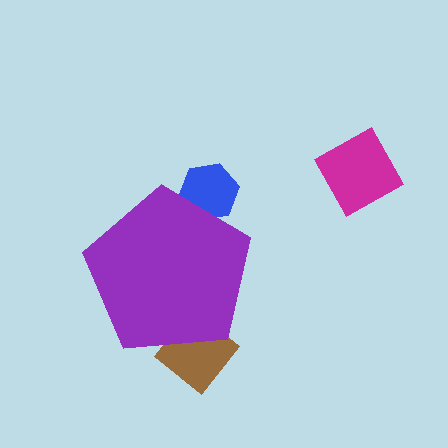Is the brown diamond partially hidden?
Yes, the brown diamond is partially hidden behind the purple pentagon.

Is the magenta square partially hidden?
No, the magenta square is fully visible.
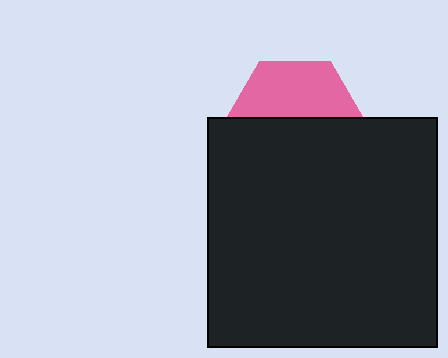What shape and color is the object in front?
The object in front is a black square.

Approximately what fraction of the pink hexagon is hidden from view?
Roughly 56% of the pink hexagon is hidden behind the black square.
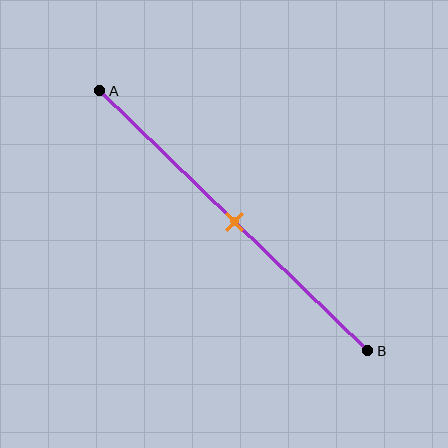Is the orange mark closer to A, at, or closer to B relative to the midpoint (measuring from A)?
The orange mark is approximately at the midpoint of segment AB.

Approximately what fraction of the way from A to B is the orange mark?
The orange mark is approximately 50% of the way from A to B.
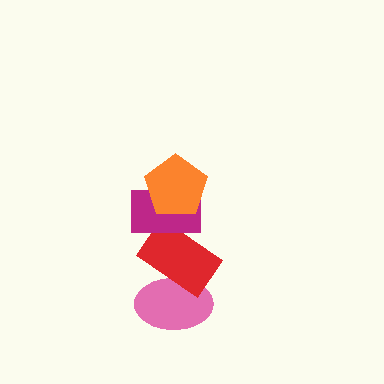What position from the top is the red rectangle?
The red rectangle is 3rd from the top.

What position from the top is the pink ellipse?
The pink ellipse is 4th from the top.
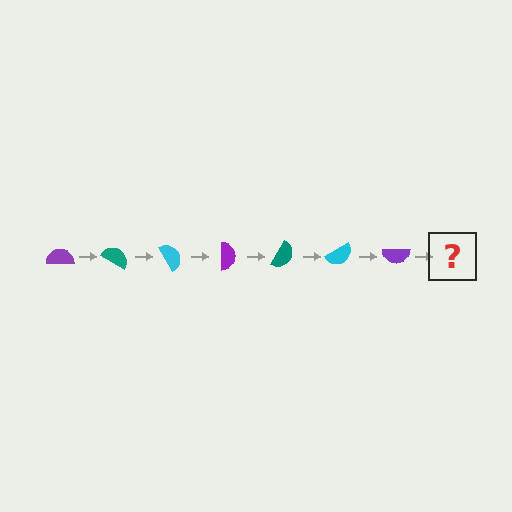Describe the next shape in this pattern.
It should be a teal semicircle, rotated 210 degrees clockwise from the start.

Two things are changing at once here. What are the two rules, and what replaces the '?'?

□ □ □ □ □ □ □

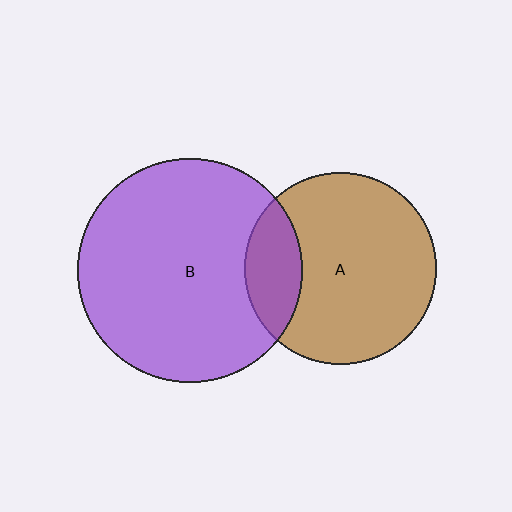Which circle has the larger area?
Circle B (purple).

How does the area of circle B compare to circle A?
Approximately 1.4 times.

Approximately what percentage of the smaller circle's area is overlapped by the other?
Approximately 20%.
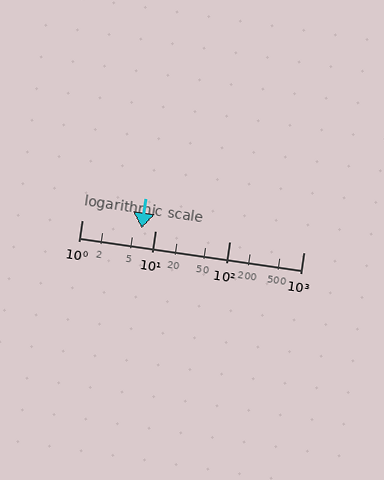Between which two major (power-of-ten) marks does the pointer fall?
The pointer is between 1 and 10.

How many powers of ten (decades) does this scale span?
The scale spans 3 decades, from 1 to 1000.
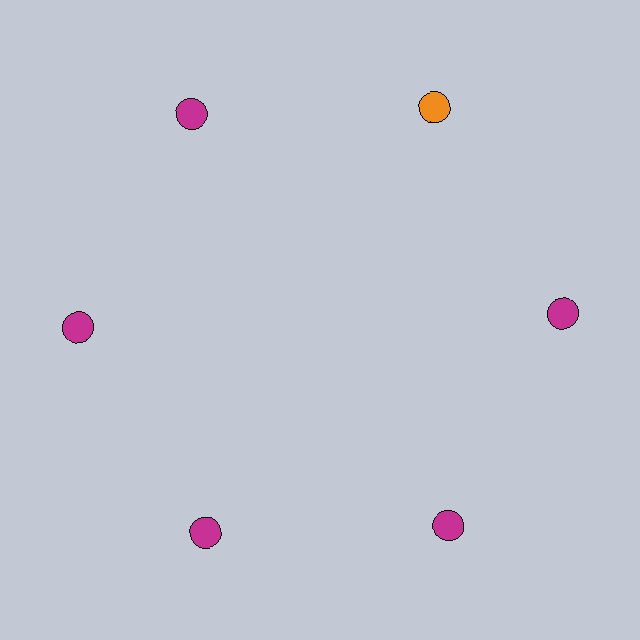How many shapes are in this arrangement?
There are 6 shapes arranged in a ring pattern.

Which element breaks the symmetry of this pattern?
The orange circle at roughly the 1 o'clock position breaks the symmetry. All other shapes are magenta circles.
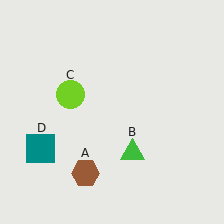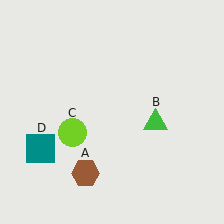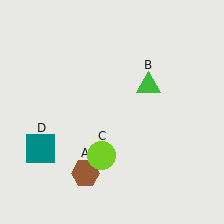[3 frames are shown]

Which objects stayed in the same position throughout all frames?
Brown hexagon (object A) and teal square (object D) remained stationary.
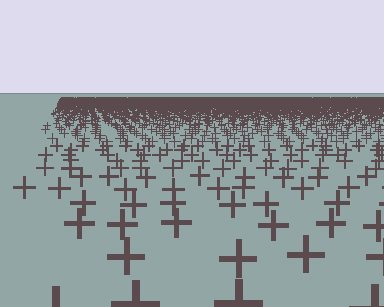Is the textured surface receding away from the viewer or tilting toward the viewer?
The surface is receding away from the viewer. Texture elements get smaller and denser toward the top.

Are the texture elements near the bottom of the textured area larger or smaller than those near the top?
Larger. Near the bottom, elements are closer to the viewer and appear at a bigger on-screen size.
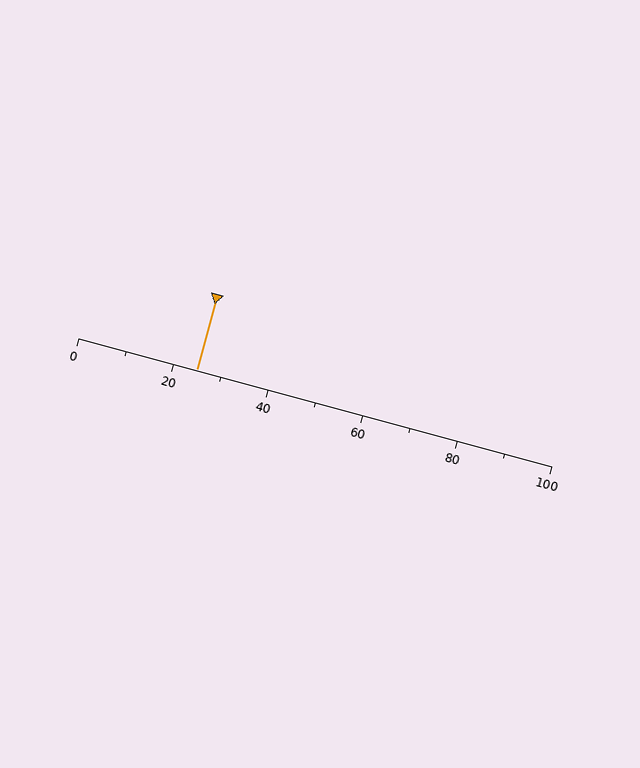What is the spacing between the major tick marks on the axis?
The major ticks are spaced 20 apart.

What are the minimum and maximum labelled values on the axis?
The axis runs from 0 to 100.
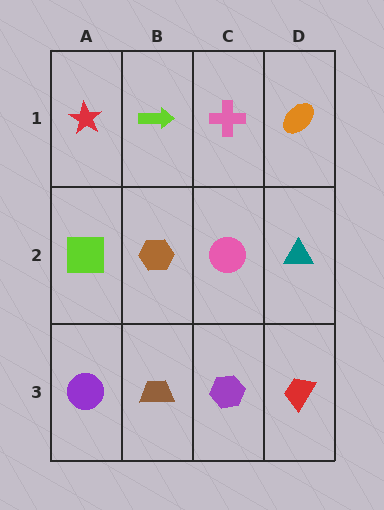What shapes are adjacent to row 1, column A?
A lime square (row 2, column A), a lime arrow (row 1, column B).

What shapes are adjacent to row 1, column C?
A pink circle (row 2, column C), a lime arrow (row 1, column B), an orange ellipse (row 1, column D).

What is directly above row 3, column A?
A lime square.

□ □ □ □ □ □ □

→ The exercise: Above are the records. Copy only the lines from the one with "How many shapes are in this arrangement?" through the one with "[3 frames are shown]", exactly, with no pictures.

→ Task answer:
How many shapes are in this arrangement?
There are 6 shapes arranged in a ring pattern.

Which element breaks the symmetry of this pattern?
The orange circle at roughly the 1 o'clock position breaks the symmetry. All other shapes are magenta circles.
[3 frames are shown]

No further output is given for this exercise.